**AIM OF THE TASK**
Retype only the lines running from the line that contains "If the black" to the line that contains "[3 frames are shown]", inclusive, and leave the pictures behind.

**EXTRACTED MATERIAL**
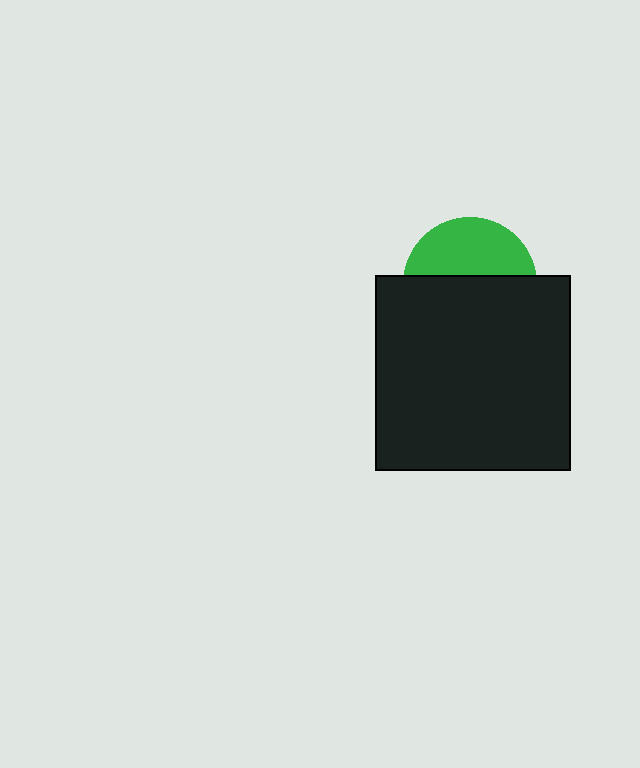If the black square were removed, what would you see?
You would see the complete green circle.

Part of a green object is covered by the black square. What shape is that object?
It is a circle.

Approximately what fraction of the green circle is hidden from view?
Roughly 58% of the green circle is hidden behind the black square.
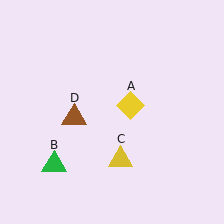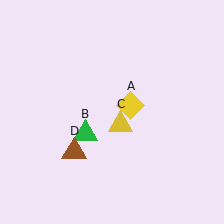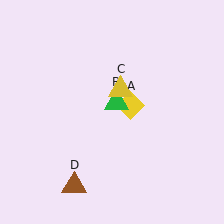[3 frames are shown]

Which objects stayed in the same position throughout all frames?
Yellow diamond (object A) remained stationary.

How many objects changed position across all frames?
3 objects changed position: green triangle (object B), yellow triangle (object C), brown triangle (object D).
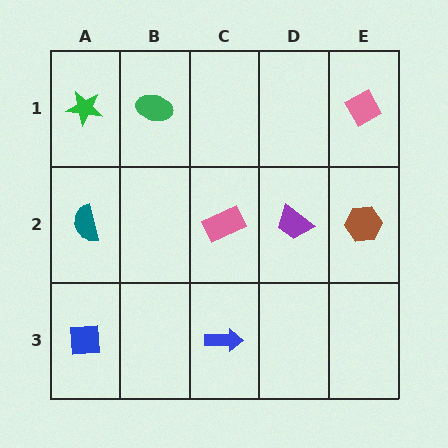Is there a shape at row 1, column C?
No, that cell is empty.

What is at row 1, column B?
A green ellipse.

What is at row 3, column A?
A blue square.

---

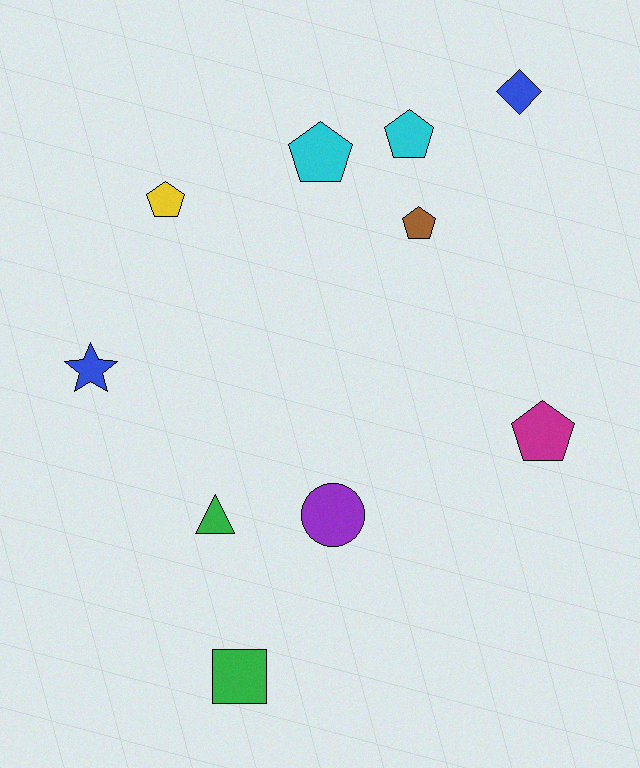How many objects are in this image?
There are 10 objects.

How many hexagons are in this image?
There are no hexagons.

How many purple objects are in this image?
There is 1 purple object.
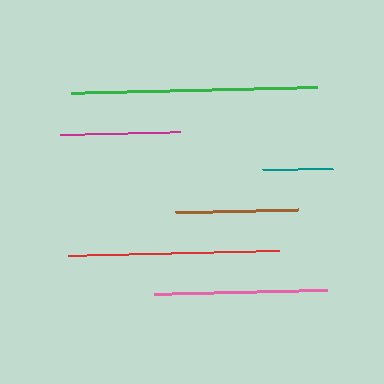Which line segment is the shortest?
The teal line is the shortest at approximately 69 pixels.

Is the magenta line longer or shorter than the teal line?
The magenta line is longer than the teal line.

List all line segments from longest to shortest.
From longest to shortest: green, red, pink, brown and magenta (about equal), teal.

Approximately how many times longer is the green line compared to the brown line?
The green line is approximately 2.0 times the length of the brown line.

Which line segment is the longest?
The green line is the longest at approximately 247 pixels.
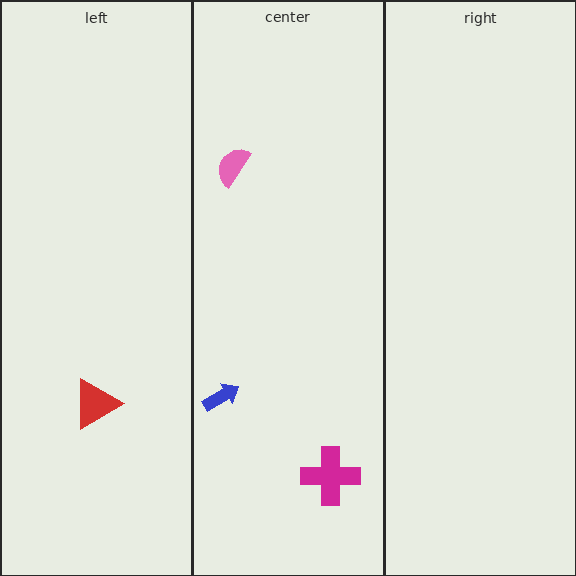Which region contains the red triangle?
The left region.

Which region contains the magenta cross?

--

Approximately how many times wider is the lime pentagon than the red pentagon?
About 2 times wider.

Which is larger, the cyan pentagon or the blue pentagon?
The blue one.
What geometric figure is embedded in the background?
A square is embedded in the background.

**SOLVED PROBLEM**
If the black square were removed, what would you see?
You would see the complete green circle.

Part of a green object is covered by the black square. What shape is that object?
It is a circle.

Approximately what fraction of the green circle is hidden from view?
Roughly 58% of the green circle is hidden behind the black square.
[3 frames are shown]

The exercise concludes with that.